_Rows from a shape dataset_
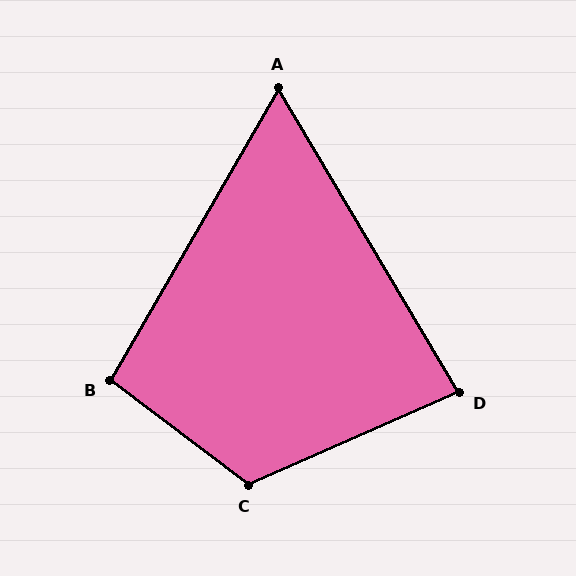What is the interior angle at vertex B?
Approximately 97 degrees (obtuse).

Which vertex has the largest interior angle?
C, at approximately 119 degrees.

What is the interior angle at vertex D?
Approximately 83 degrees (acute).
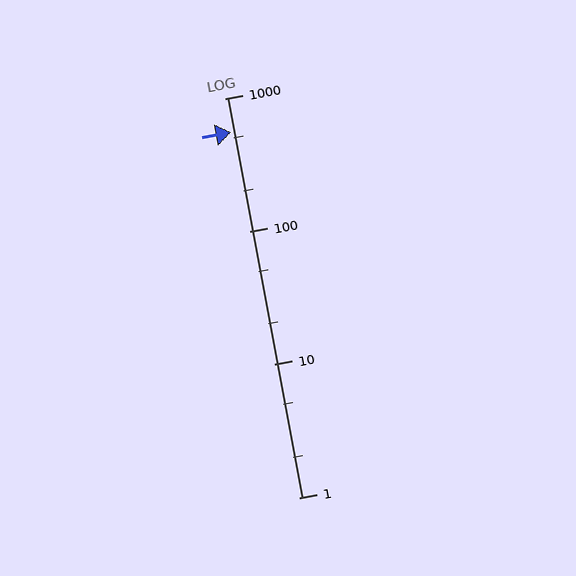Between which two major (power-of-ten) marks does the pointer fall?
The pointer is between 100 and 1000.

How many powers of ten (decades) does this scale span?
The scale spans 3 decades, from 1 to 1000.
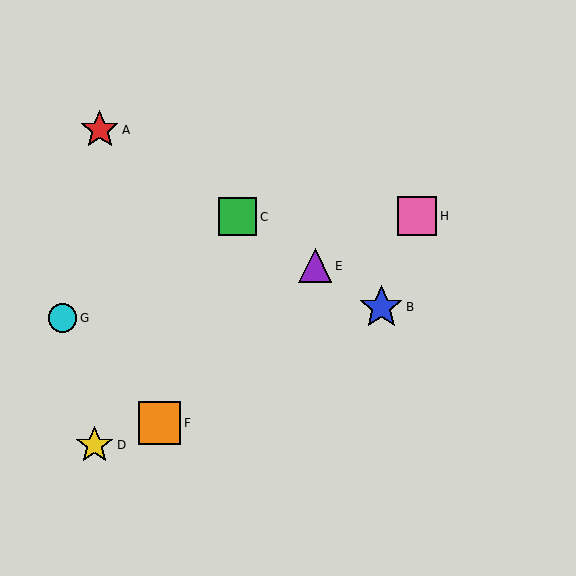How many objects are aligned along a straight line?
4 objects (A, B, C, E) are aligned along a straight line.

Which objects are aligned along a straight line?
Objects A, B, C, E are aligned along a straight line.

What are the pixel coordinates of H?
Object H is at (417, 216).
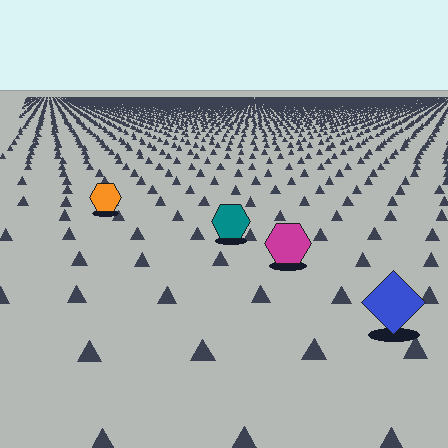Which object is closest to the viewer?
The blue diamond is closest. The texture marks near it are larger and more spread out.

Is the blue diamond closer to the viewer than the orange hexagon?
Yes. The blue diamond is closer — you can tell from the texture gradient: the ground texture is coarser near it.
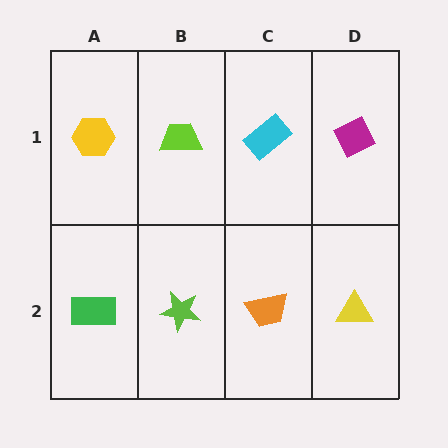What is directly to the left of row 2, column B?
A green rectangle.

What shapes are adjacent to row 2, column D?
A magenta diamond (row 1, column D), an orange trapezoid (row 2, column C).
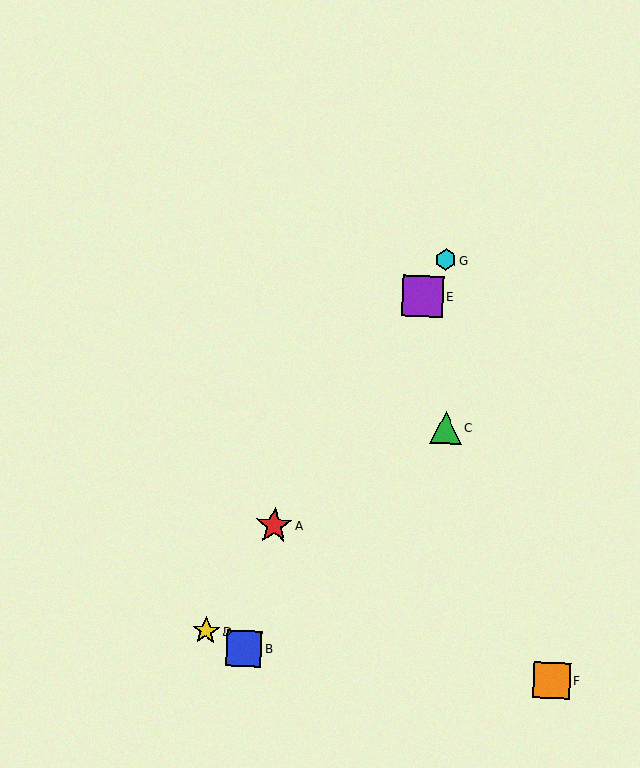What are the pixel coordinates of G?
Object G is at (446, 260).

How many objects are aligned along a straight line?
4 objects (A, D, E, G) are aligned along a straight line.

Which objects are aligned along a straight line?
Objects A, D, E, G are aligned along a straight line.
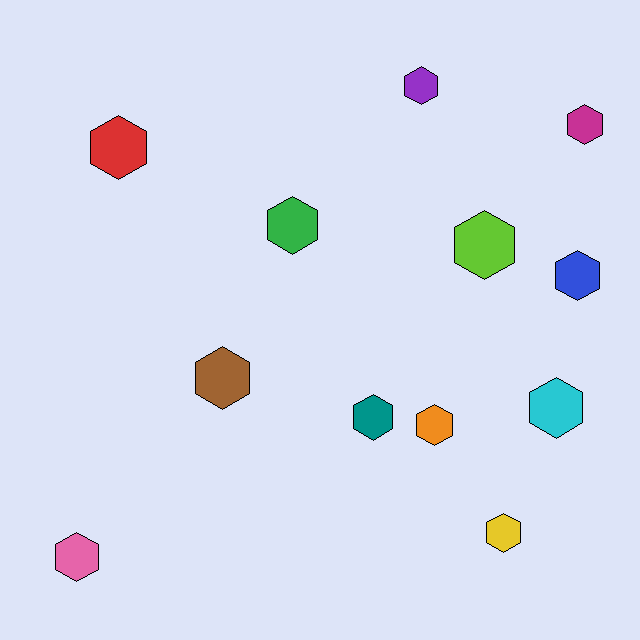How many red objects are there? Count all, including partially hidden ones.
There is 1 red object.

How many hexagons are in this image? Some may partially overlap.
There are 12 hexagons.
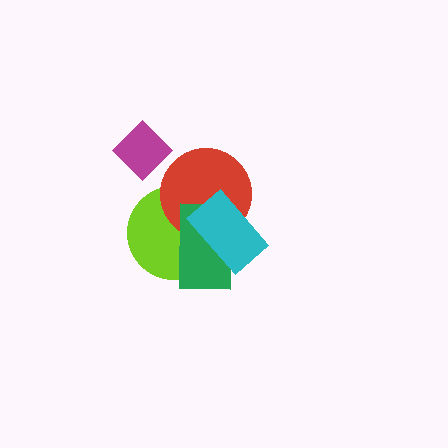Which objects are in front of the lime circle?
3 objects cover part of the lime circle: the red circle, the green rectangle and the cyan rectangle.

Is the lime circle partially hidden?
Yes, it is partially covered by another shape.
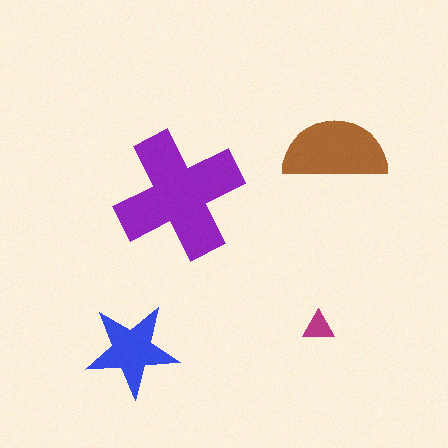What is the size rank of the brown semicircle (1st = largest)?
2nd.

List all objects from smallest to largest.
The magenta triangle, the blue star, the brown semicircle, the purple cross.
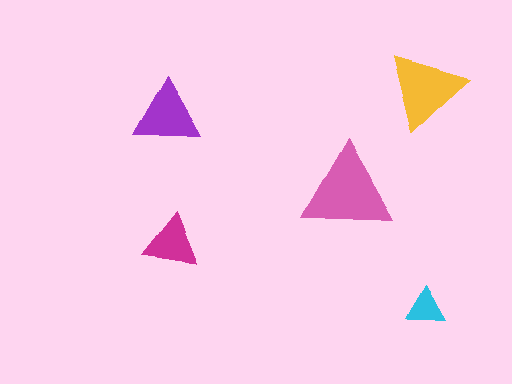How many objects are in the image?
There are 5 objects in the image.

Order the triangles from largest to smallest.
the pink one, the yellow one, the purple one, the magenta one, the cyan one.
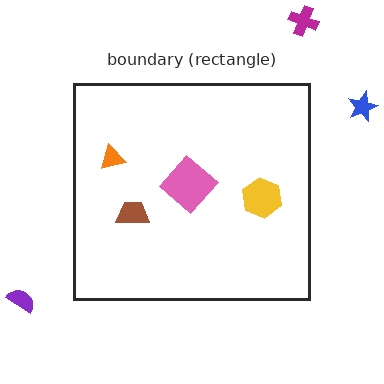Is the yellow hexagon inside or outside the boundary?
Inside.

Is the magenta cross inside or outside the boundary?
Outside.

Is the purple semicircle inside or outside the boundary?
Outside.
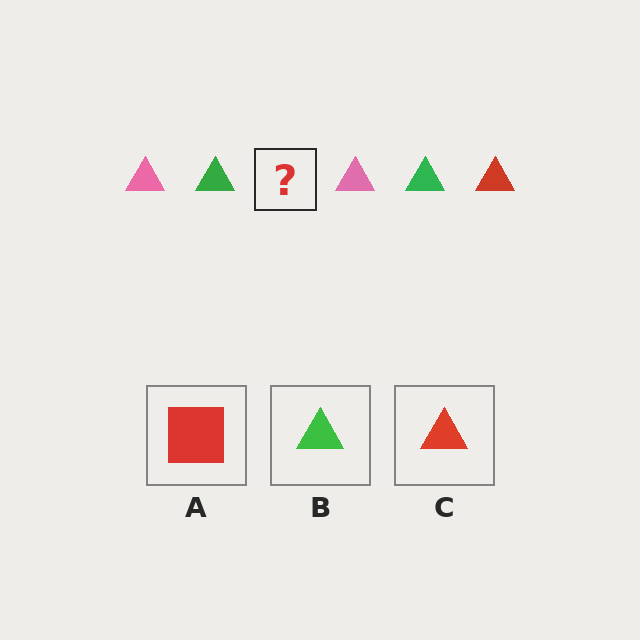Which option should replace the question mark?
Option C.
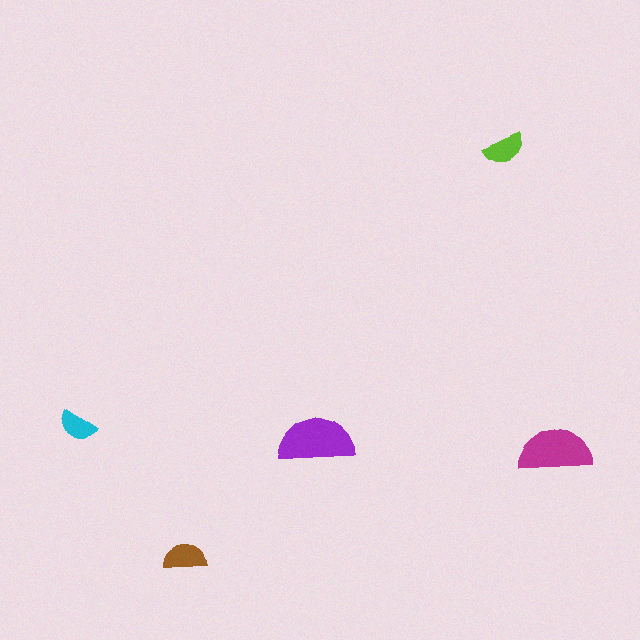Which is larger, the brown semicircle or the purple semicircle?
The purple one.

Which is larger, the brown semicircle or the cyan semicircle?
The brown one.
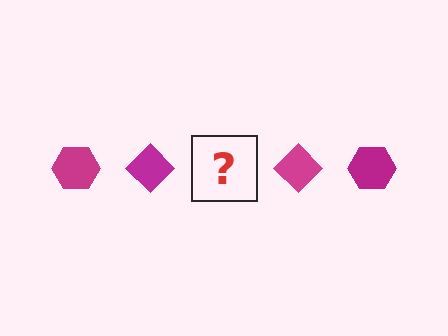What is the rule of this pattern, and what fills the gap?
The rule is that the pattern cycles through hexagon, diamond shapes in magenta. The gap should be filled with a magenta hexagon.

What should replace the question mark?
The question mark should be replaced with a magenta hexagon.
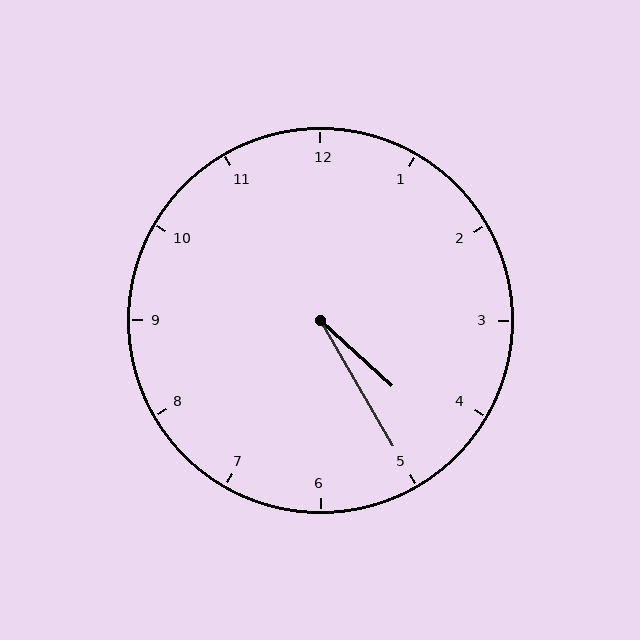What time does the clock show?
4:25.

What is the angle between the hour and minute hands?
Approximately 18 degrees.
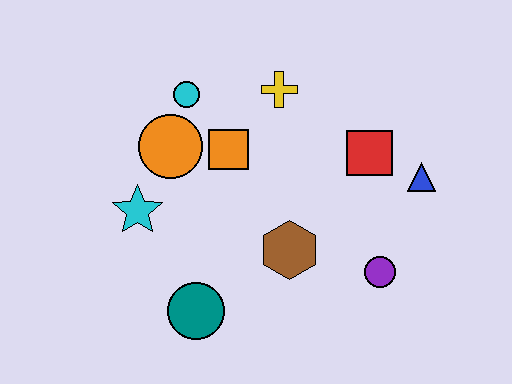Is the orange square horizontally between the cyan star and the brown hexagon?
Yes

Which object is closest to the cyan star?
The orange circle is closest to the cyan star.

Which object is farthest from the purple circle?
The cyan circle is farthest from the purple circle.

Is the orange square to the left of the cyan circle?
No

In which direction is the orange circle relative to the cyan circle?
The orange circle is below the cyan circle.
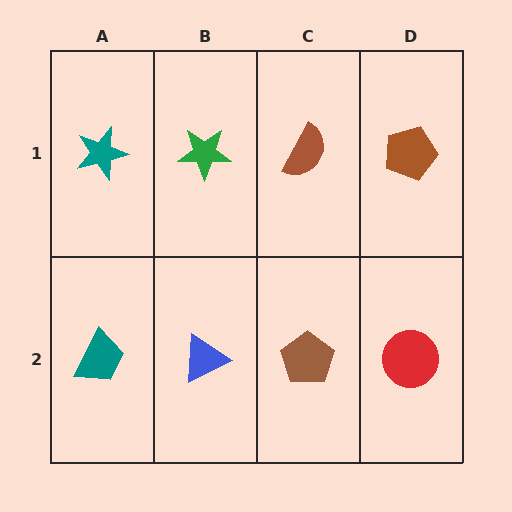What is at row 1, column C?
A brown semicircle.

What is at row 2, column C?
A brown pentagon.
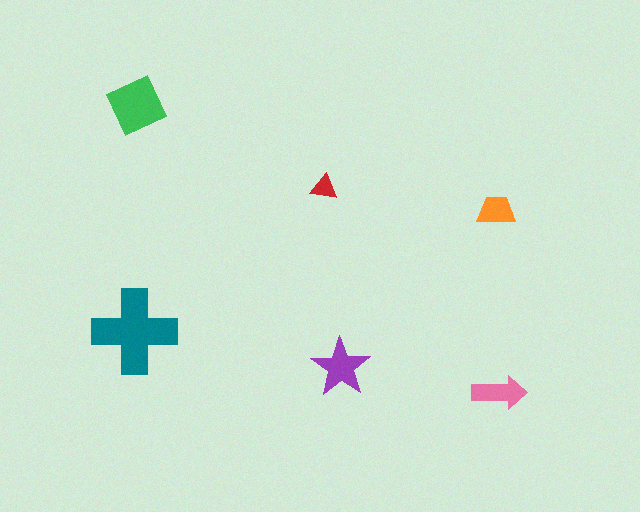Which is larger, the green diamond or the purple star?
The green diamond.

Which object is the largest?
The teal cross.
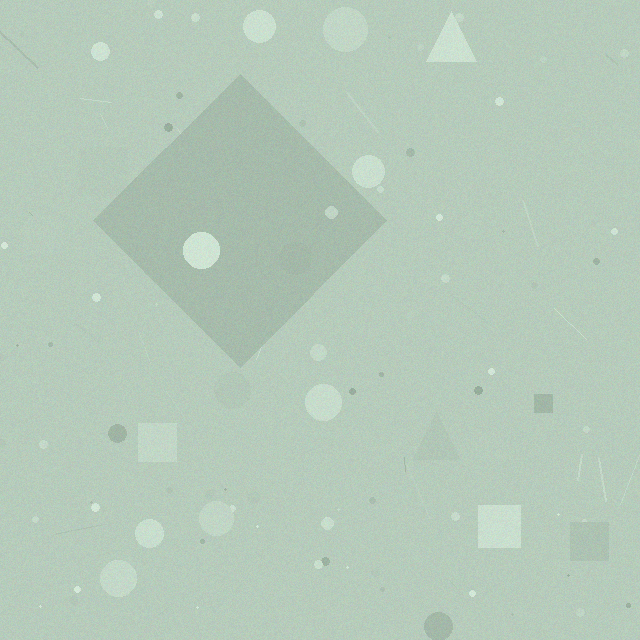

_Task objective_
Omit every picture while copying the listing above exactly.

_Response_
What is the interior angle at vertex B?
Approximately 97 degrees (obtuse).

Which vertex has the largest interior angle?
C, at approximately 119 degrees.

What is the interior angle at vertex D?
Approximately 83 degrees (acute).
Between which two major (power-of-ten) marks does the pointer fall?
The pointer is between 100 and 1000.

How many powers of ten (decades) does this scale span?
The scale spans 3 decades, from 1 to 1000.
How many objects are aligned along a straight line?
4 objects (A, B, C, E) are aligned along a straight line.

Which objects are aligned along a straight line?
Objects A, B, C, E are aligned along a straight line.

What are the pixel coordinates of H?
Object H is at (417, 216).
Which object is closest to the viewer?
The blue diamond is closest. The texture marks near it are larger and more spread out.

Is the blue diamond closer to the viewer than the orange hexagon?
Yes. The blue diamond is closer — you can tell from the texture gradient: the ground texture is coarser near it.
What is directly to the left of row 2, column B?
A green rectangle.

What shapes are adjacent to row 2, column D?
A magenta diamond (row 1, column D), an orange trapezoid (row 2, column C).
What are the pixel coordinates of G?
Object G is at (446, 260).

How many objects are aligned along a straight line?
4 objects (A, D, E, G) are aligned along a straight line.

Which objects are aligned along a straight line?
Objects A, D, E, G are aligned along a straight line.
How many red objects are there? Count all, including partially hidden ones.
There is 1 red object.

How many hexagons are in this image? Some may partially overlap.
There are 12 hexagons.
Which objects are in front of the lime circle?
3 objects cover part of the lime circle: the red circle, the green rectangle and the cyan rectangle.

Is the lime circle partially hidden?
Yes, it is partially covered by another shape.
What is the size rank of the brown semicircle (1st = largest)?
2nd.

List all objects from smallest to largest.
The magenta triangle, the blue star, the brown semicircle, the purple cross.
How many objects are in the image?
There are 5 objects in the image.

Order the triangles from largest to smallest.
the pink one, the yellow one, the purple one, the magenta one, the cyan one.
Is the yellow hexagon inside or outside the boundary?
Inside.

Is the magenta cross inside or outside the boundary?
Outside.

Is the purple semicircle inside or outside the boundary?
Outside.
Which option should replace the question mark?
Option C.
Which is larger, the brown semicircle or the purple semicircle?
The purple one.

Which is larger, the brown semicircle or the cyan semicircle?
The brown one.
What is the rule of this pattern, and what fills the gap?
The rule is that the pattern cycles through hexagon, diamond shapes in magenta. The gap should be filled with a magenta hexagon.

What should replace the question mark?
The question mark should be replaced with a magenta hexagon.
What time does the clock show?
4:25.

What is the angle between the hour and minute hands?
Approximately 18 degrees.
Is the orange square horizontally between the cyan star and the brown hexagon?
Yes

Which object is closest to the cyan star?
The orange circle is closest to the cyan star.

Which object is farthest from the purple circle?
The cyan circle is farthest from the purple circle.

Is the orange square to the left of the cyan circle?
No

In which direction is the orange circle relative to the cyan circle?
The orange circle is below the cyan circle.
What is at row 1, column C?
A brown semicircle.

What is at row 2, column C?
A brown pentagon.
Which is larger, the green diamond or the purple star?
The green diamond.

Which object is the largest?
The teal cross.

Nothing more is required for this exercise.